Repeat all the records exactly, omitting pictures.

***

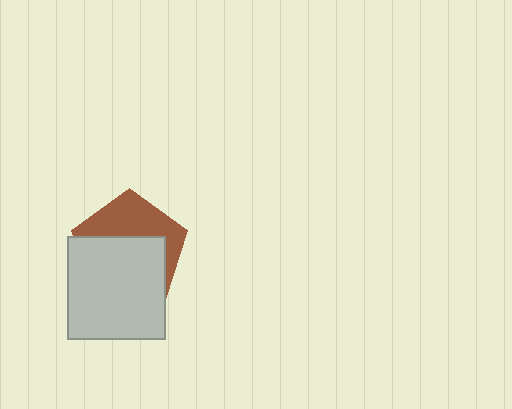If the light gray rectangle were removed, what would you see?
You would see the complete brown pentagon.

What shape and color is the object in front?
The object in front is a light gray rectangle.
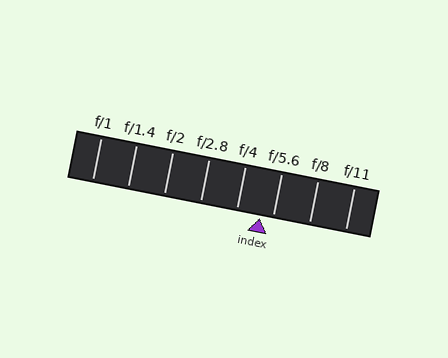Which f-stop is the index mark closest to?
The index mark is closest to f/5.6.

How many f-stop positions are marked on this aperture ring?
There are 8 f-stop positions marked.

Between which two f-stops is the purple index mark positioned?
The index mark is between f/4 and f/5.6.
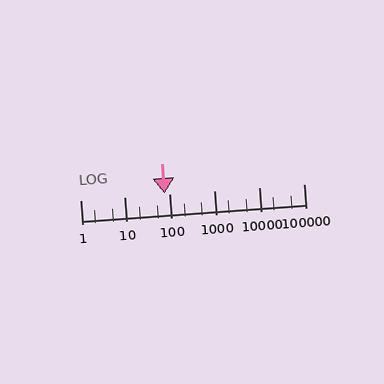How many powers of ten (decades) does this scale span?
The scale spans 5 decades, from 1 to 100000.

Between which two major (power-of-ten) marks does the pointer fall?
The pointer is between 10 and 100.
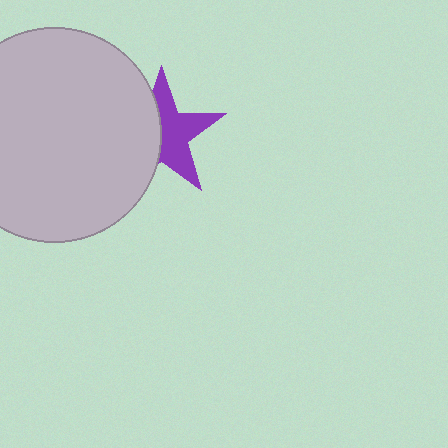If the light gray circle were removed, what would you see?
You would see the complete purple star.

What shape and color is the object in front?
The object in front is a light gray circle.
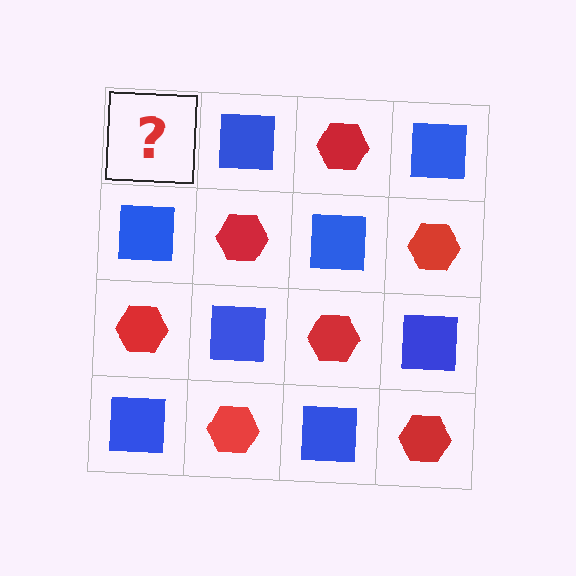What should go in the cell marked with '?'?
The missing cell should contain a red hexagon.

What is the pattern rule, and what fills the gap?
The rule is that it alternates red hexagon and blue square in a checkerboard pattern. The gap should be filled with a red hexagon.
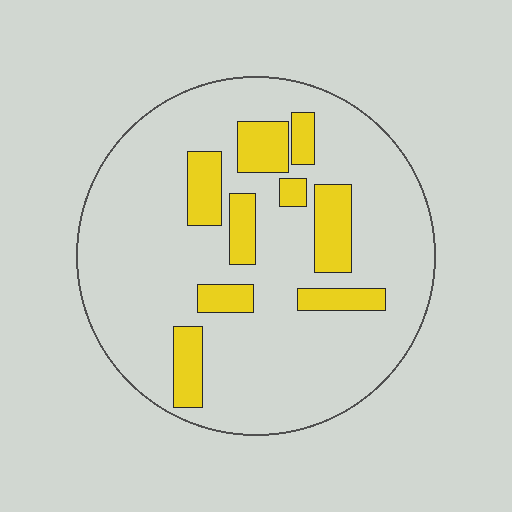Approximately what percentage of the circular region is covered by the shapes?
Approximately 20%.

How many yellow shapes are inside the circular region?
9.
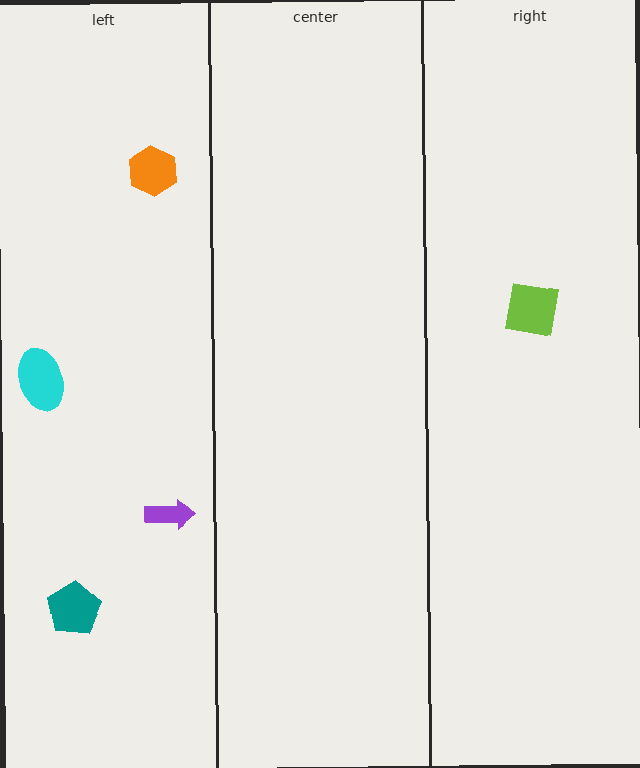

***

* Exercise solution *
If the light gray rectangle were removed, what would you see?
You would see the complete brown pentagon.

What shape and color is the object in front?
The object in front is a light gray rectangle.
Which f-stop is the index mark closest to?
The index mark is closest to f/5.6.

How many f-stop positions are marked on this aperture ring?
There are 8 f-stop positions marked.

Between which two f-stops is the purple index mark positioned?
The index mark is between f/4 and f/5.6.
How many powers of ten (decades) does this scale span?
The scale spans 5 decades, from 1 to 100000.

Between which two major (power-of-ten) marks does the pointer fall?
The pointer is between 10 and 100.
If the light gray circle were removed, what would you see?
You would see the complete purple star.

What shape and color is the object in front?
The object in front is a light gray circle.
What should go in the cell marked with '?'?
The missing cell should contain a red hexagon.

What is the pattern rule, and what fills the gap?
The rule is that it alternates red hexagon and blue square in a checkerboard pattern. The gap should be filled with a red hexagon.
Approximately what percentage of the circular region is covered by the shapes?
Approximately 20%.

How many yellow shapes are inside the circular region?
9.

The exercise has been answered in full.